**WHAT TO WORK ON:** Pull out of the data below the stretch of lines bounded by the one containing "Which object is in front of the teal hexagon?" and the one containing "[Two images are shown]", both bounds included, unchanged.

-- START DATA IN THIS EXERCISE --

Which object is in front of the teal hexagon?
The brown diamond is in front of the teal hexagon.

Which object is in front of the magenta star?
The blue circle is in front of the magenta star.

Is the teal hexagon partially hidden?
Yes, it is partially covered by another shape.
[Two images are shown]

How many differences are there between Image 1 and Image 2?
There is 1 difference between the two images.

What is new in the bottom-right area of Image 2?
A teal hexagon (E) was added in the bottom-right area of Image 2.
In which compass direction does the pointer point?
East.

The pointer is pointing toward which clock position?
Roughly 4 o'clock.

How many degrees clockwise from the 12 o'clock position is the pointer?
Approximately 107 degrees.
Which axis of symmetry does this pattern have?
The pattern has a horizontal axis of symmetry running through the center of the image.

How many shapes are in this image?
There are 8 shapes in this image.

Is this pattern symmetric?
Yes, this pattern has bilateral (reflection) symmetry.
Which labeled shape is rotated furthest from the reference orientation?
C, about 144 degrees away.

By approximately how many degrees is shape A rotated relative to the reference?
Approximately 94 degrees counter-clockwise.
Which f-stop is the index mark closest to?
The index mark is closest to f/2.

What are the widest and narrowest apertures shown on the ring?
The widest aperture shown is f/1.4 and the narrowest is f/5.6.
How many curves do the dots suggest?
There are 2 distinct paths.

-- END DATA IN THIS EXERCISE --
-- START DATA IN THIS EXERCISE --

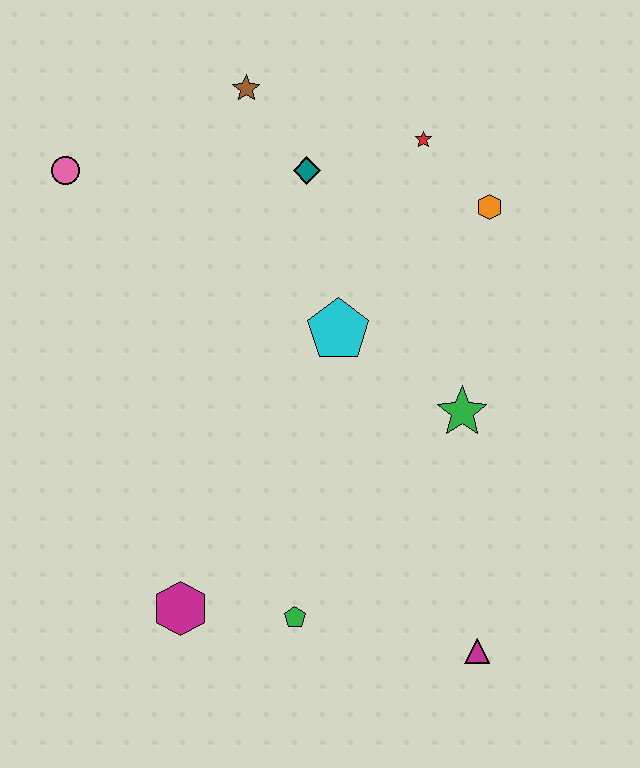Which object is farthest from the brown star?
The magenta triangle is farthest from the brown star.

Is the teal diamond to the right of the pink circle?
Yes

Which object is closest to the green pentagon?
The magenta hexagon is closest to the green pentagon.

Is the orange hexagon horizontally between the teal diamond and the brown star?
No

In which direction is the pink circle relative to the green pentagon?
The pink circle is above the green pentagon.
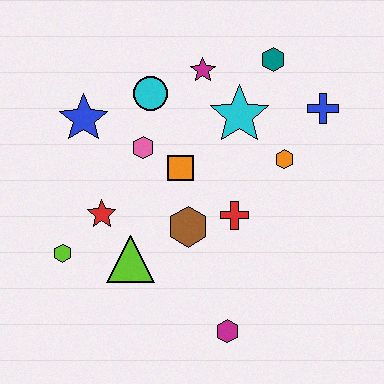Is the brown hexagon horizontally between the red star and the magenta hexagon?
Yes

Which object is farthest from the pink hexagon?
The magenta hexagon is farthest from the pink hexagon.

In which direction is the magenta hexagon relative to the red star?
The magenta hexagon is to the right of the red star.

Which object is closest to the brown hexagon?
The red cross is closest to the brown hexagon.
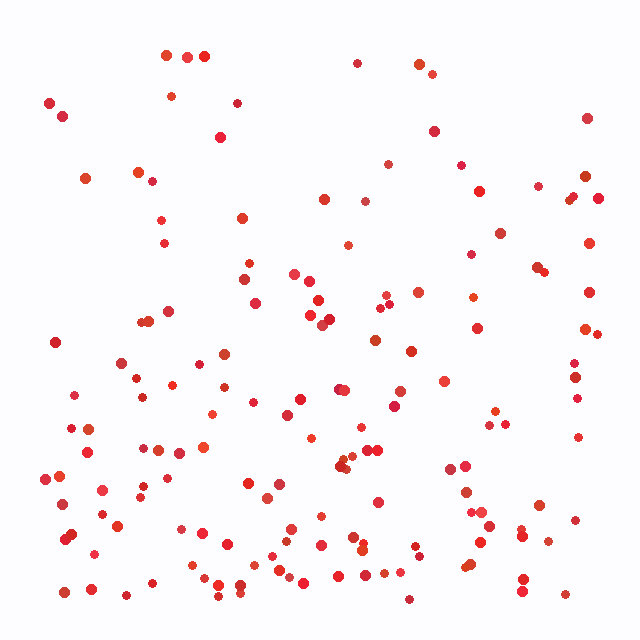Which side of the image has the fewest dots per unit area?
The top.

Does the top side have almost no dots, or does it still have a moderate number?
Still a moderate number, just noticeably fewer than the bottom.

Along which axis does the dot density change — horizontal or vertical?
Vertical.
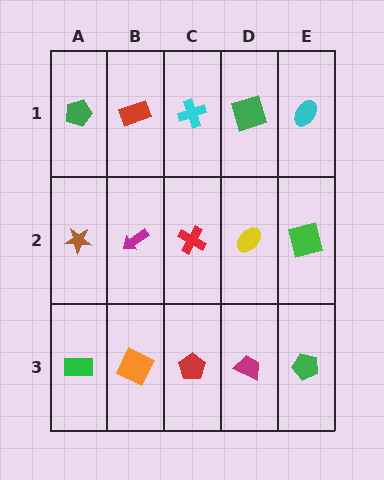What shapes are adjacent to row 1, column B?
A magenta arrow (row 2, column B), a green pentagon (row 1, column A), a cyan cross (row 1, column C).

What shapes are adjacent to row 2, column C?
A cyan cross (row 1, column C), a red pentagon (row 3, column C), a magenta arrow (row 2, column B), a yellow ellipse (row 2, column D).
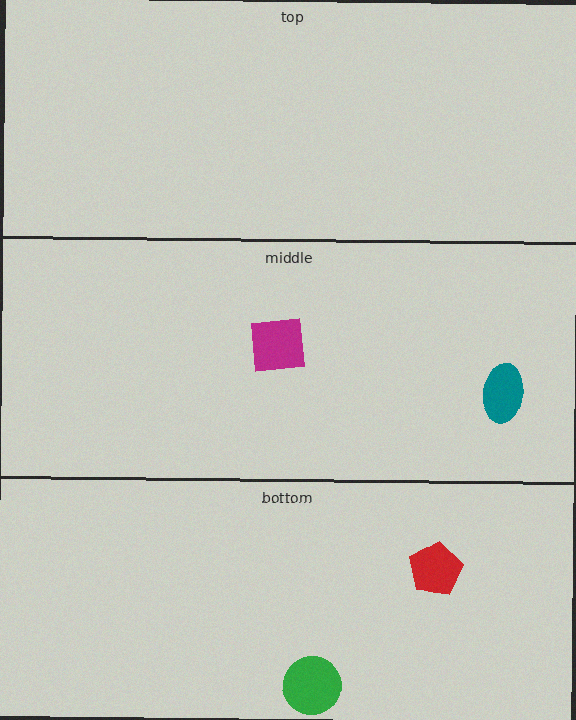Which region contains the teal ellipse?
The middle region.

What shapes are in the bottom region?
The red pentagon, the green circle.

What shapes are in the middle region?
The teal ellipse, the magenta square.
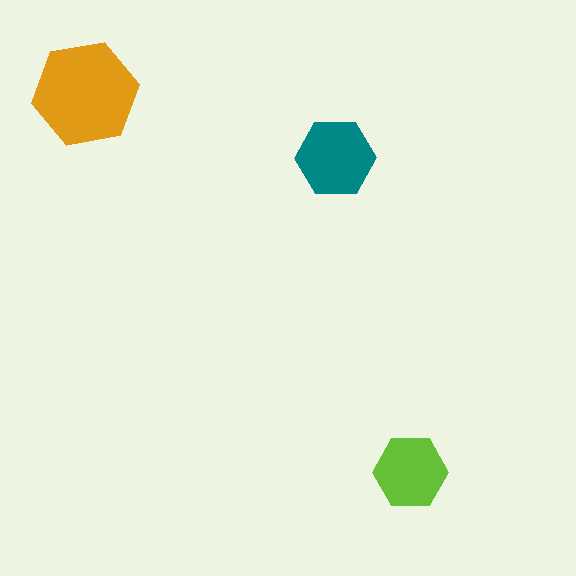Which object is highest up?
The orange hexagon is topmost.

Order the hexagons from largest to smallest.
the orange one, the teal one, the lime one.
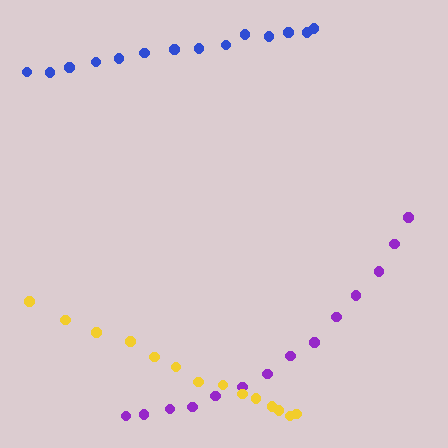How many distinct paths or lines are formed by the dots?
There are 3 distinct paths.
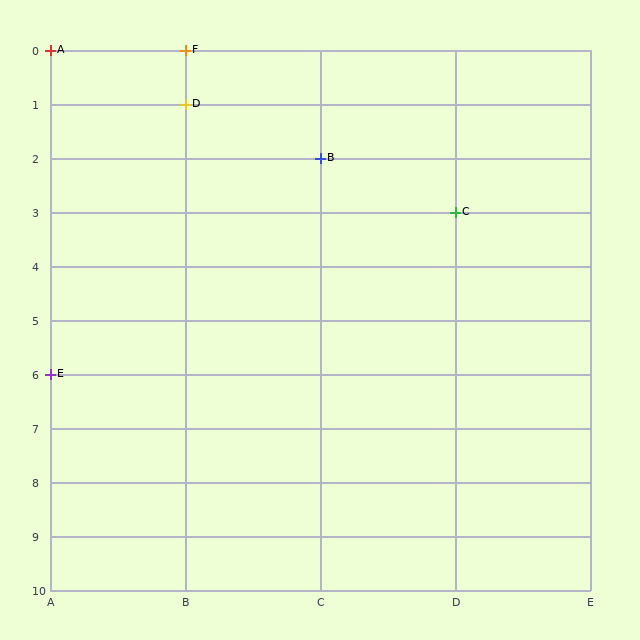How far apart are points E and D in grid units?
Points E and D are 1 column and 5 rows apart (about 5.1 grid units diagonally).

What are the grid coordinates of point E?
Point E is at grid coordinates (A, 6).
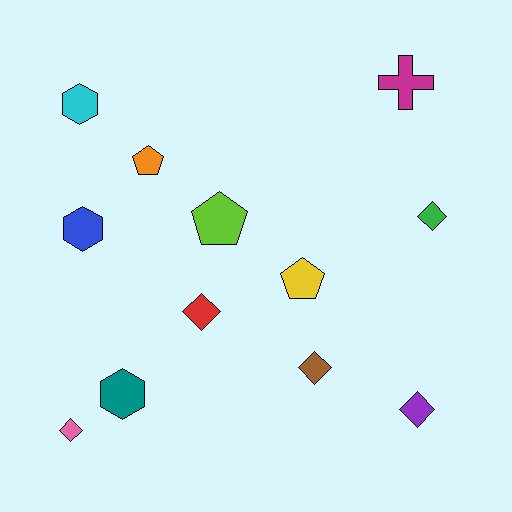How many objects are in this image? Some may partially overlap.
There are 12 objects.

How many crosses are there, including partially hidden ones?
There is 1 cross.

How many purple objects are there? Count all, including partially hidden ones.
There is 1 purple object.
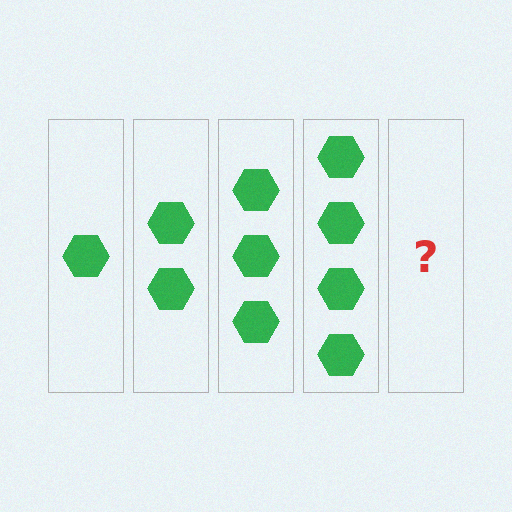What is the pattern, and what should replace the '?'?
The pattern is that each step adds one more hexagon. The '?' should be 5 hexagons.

-- END DATA IN THIS EXERCISE --

**TASK OUTPUT:**
Which object is in front of the teal hexagon?
The brown diamond is in front of the teal hexagon.

Which object is in front of the magenta star?
The blue circle is in front of the magenta star.

Is the teal hexagon partially hidden?
Yes, it is partially covered by another shape.
[Two images are shown]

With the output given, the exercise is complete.